**TASK DETAILS:** Locate "Approximately what fraction" in the records below, then copy its line and every following line exactly, without the pictures.

★ ★ ★ ★ ★ ★ ★

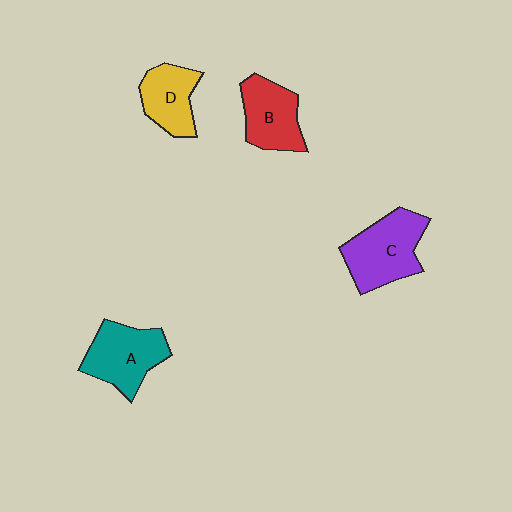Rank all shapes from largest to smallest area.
From largest to smallest: C (purple), A (teal), B (red), D (yellow).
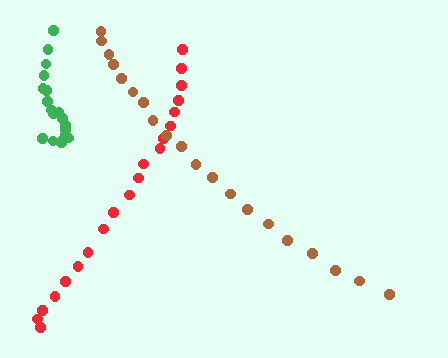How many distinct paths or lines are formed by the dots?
There are 3 distinct paths.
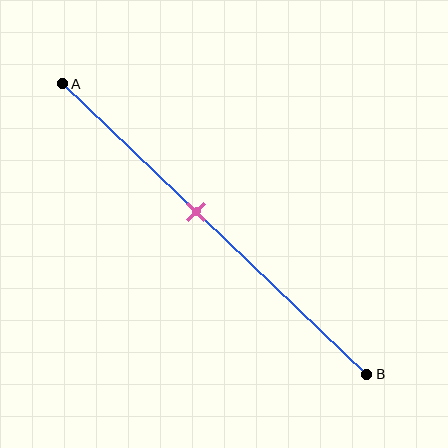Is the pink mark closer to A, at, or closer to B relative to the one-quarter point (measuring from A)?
The pink mark is closer to point B than the one-quarter point of segment AB.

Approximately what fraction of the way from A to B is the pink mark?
The pink mark is approximately 45% of the way from A to B.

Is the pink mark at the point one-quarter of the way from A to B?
No, the mark is at about 45% from A, not at the 25% one-quarter point.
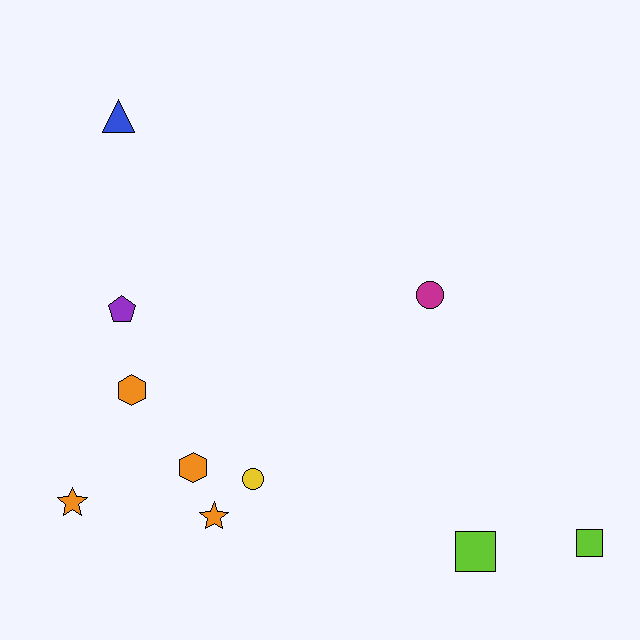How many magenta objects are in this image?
There is 1 magenta object.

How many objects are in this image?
There are 10 objects.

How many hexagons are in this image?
There are 2 hexagons.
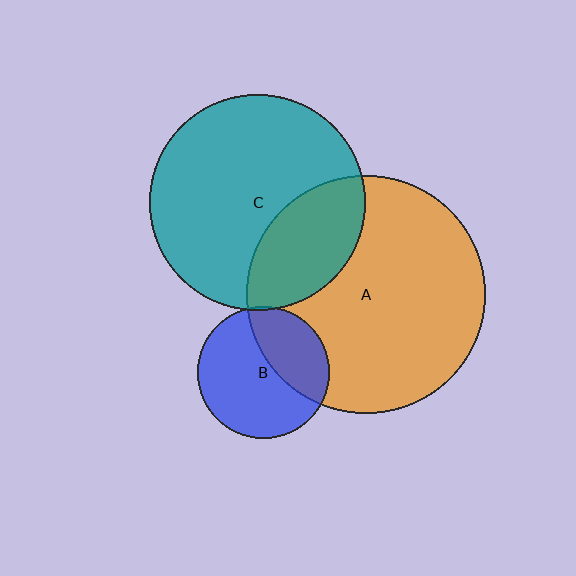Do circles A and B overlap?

★ ★ ★ ★ ★ ★ ★

**SOLUTION TO THIS EXERCISE:**
Approximately what fraction of the way from A to B is the pink mark?
The pink mark is approximately 45% of the way from A to B.

Is the pink mark at the point one-quarter of the way from A to B?
No, the mark is at about 45% from A, not at the 25% one-quarter point.
How many magenta objects are in this image?
There is 1 magenta object.

How many objects are in this image?
There are 10 objects.

How many hexagons are in this image?
There are 2 hexagons.
Do circles A and B overlap?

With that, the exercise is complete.